Exactly reproduce the lines that run from the one containing "What should go in the cell marked with '?'?" through the one containing "Is the cyan square partially hidden?", ends included, with no pictures.

__Provided information__:
□ □ □ □ □

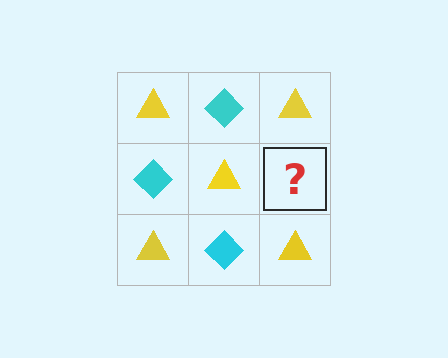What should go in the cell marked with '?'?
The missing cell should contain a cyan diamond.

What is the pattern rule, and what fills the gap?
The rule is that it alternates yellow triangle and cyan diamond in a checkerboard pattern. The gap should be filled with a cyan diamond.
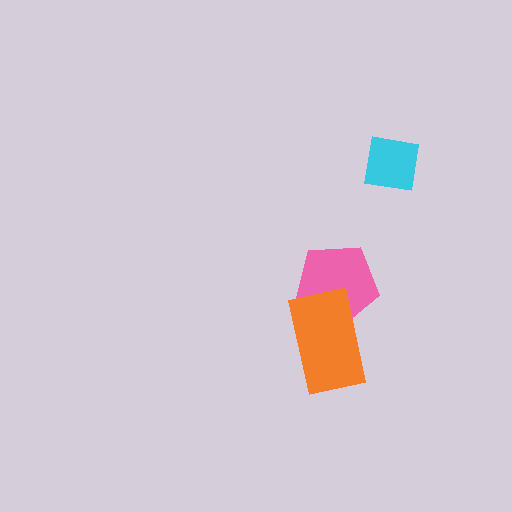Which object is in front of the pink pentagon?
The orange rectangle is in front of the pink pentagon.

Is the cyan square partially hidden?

□ □ □ □ □

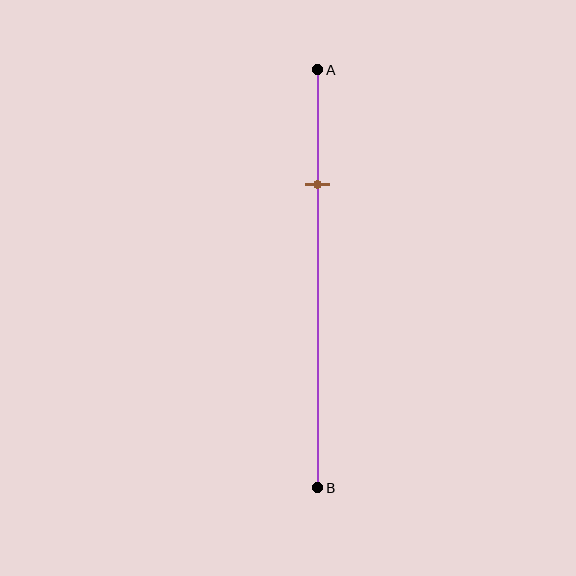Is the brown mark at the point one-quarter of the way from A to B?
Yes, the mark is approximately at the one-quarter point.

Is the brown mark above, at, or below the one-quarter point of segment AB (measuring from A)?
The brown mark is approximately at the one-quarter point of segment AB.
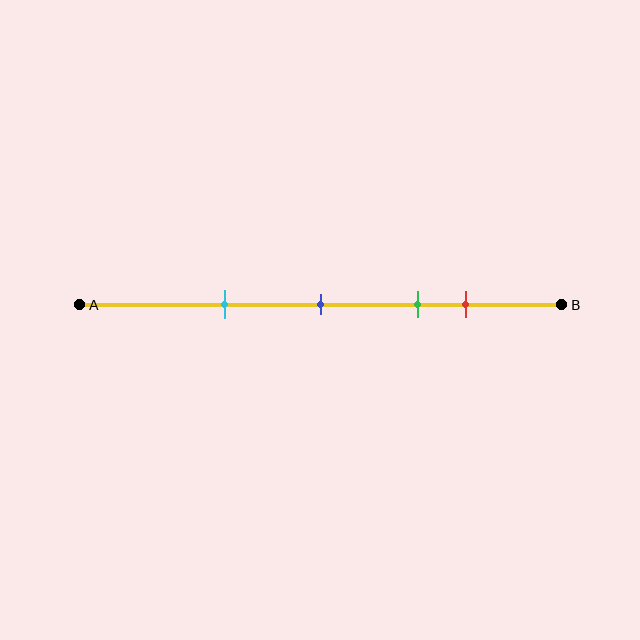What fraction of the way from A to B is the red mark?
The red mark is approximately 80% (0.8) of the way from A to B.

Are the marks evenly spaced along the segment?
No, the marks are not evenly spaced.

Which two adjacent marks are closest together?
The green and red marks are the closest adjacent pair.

□ □ □ □ □

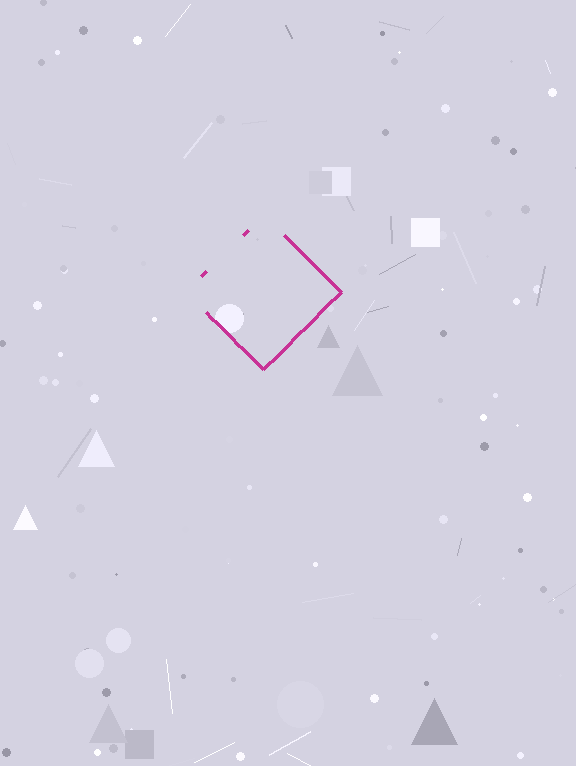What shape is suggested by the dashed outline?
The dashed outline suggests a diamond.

□ □ □ □ □

__Reply__:
What should go in the cell marked with '?'?
The missing cell should contain a cyan diamond.

What is the pattern rule, and what fills the gap?
The rule is that it alternates yellow triangle and cyan diamond in a checkerboard pattern. The gap should be filled with a cyan diamond.
Which object is in front of the pink pentagon?
The orange rectangle is in front of the pink pentagon.

Is the cyan square partially hidden?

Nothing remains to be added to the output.